| RECORD EXCERPTS |

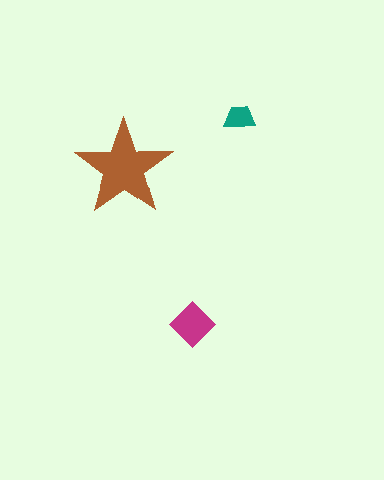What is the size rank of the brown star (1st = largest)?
1st.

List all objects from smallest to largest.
The teal trapezoid, the magenta diamond, the brown star.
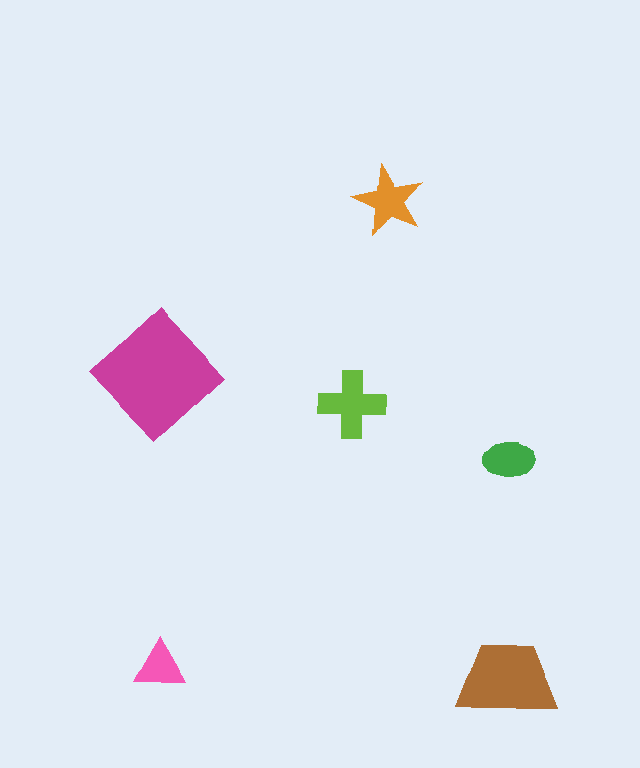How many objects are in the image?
There are 6 objects in the image.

| WHAT IS EXPECTED |
Replicate the material above verbatim; images stay out of the copy.

| EXERCISE ANSWER |
What is the size rank of the brown star (1st = largest)?
1st.

List all objects from smallest to largest.
The teal trapezoid, the magenta diamond, the brown star.
How many objects are in the image?
There are 6 objects in the image.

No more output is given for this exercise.